» Task to complete
Leave out all pictures and give back precisely the lines from the line with "[3 frames are shown]" to the line with "What does the overall figure show?", including those two lines.

○ ○ ○ ○ ○ ○ ○

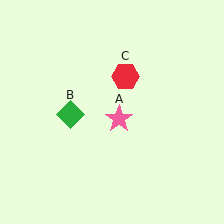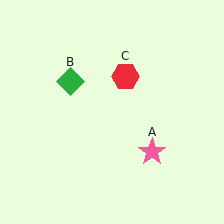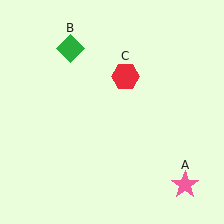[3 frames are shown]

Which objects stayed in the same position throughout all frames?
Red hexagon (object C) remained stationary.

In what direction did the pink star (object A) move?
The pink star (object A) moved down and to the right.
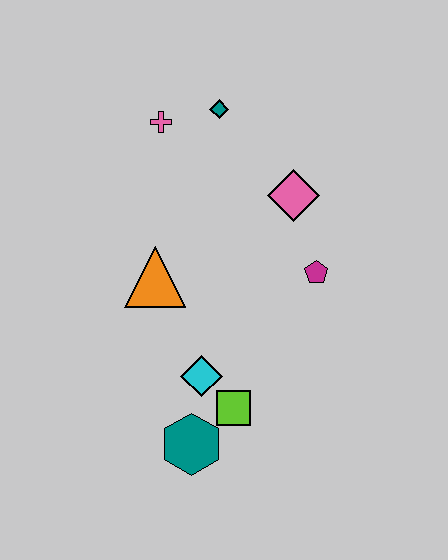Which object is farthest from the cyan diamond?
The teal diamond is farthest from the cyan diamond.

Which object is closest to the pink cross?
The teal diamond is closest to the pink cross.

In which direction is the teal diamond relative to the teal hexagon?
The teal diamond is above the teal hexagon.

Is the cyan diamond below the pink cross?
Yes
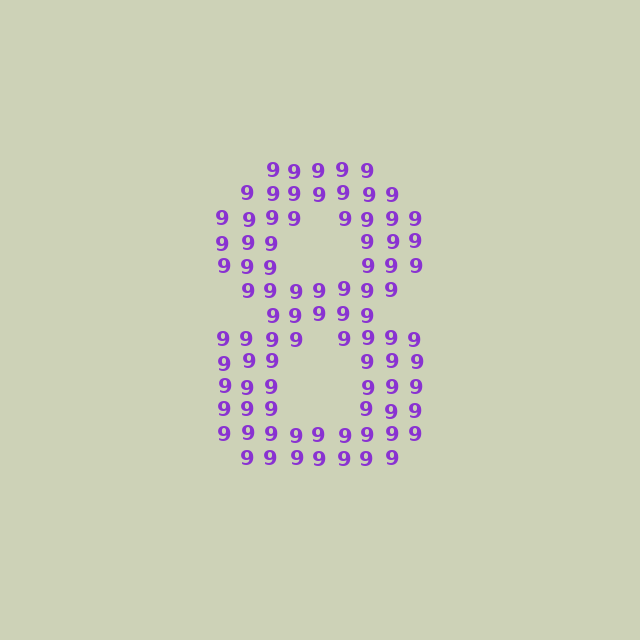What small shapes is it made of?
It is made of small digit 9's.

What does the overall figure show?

○ ○ ○ ○ ○ ○ ○

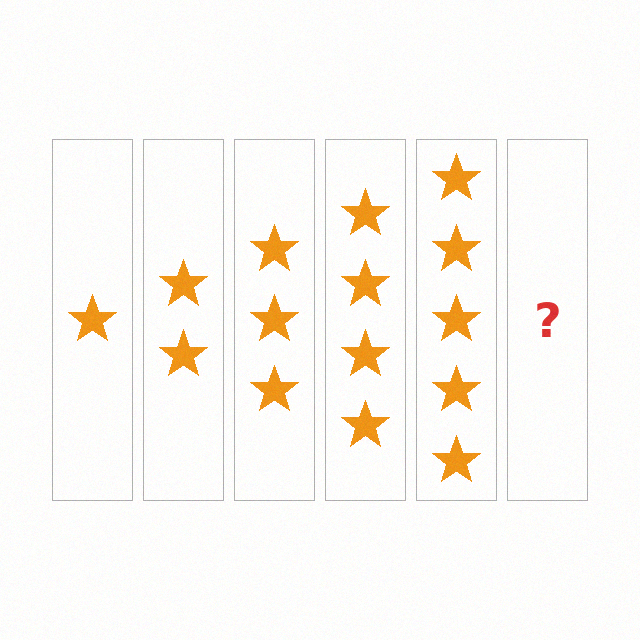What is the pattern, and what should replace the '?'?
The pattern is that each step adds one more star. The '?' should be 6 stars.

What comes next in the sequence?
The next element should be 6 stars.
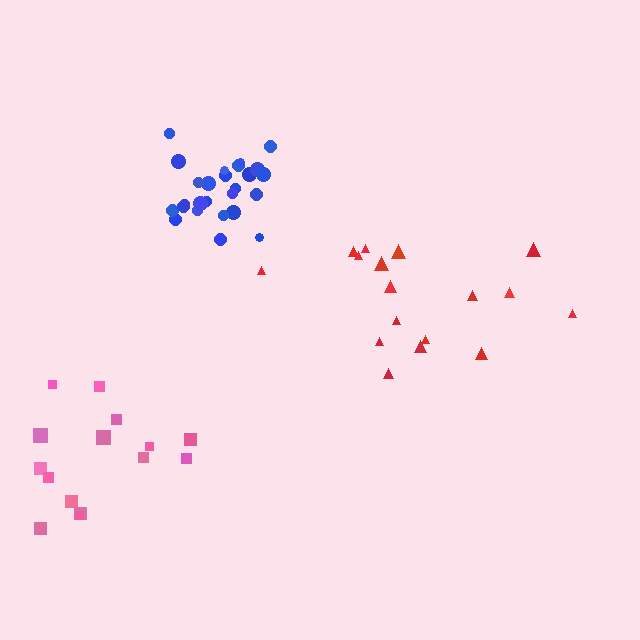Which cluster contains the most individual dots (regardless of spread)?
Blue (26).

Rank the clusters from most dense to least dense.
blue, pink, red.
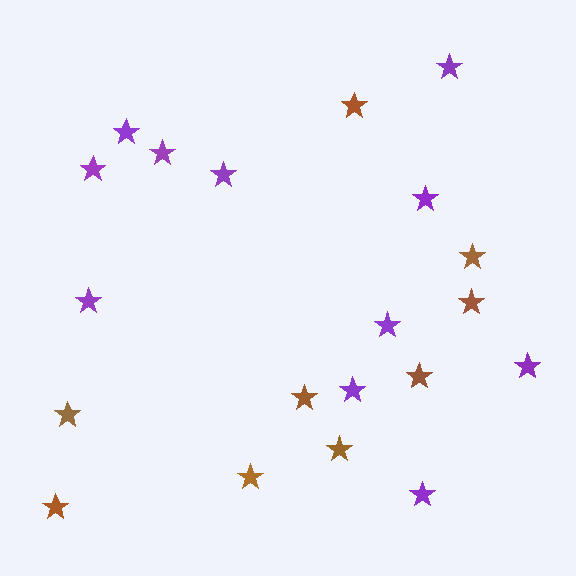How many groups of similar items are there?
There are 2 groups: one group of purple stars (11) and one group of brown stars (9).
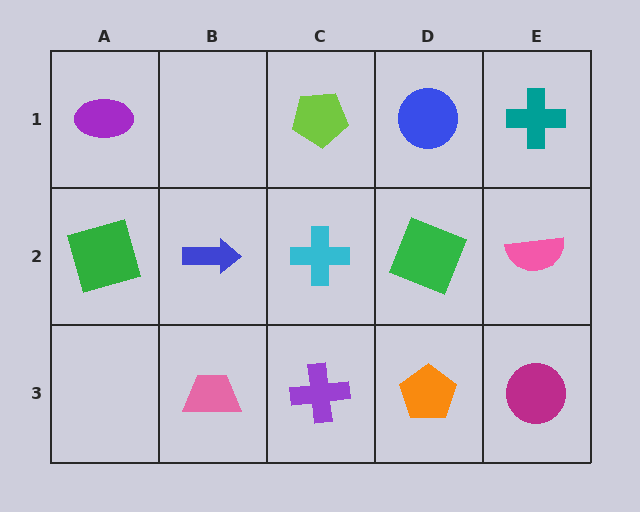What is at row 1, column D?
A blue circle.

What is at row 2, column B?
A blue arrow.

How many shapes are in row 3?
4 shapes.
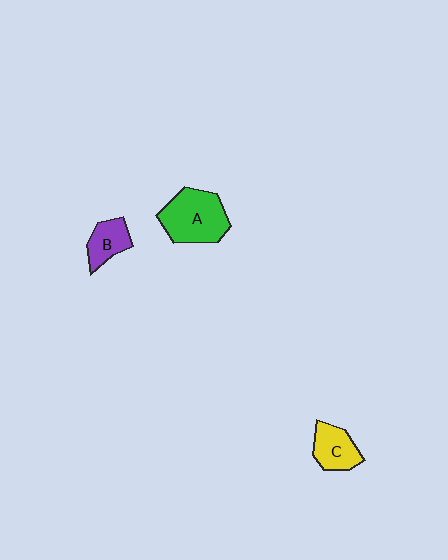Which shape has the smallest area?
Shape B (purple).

○ ○ ○ ○ ○ ○ ○

» Written answer
[3 frames are shown]

Which objects stayed in the same position throughout all frames?
Red hexagon (object C) remained stationary.

In what direction did the pink star (object A) move?
The pink star (object A) moved down and to the right.
Which object is farthest from the cyan diamond?
The teal diamond is farthest from the cyan diamond.

Which object is closest to the pink cross?
The teal diamond is closest to the pink cross.

In which direction is the teal diamond relative to the teal hexagon?
The teal diamond is above the teal hexagon.

Is the cyan diamond below the pink cross?
Yes
What small shapes is it made of?
It is made of small digit 9's.

What does the overall figure show?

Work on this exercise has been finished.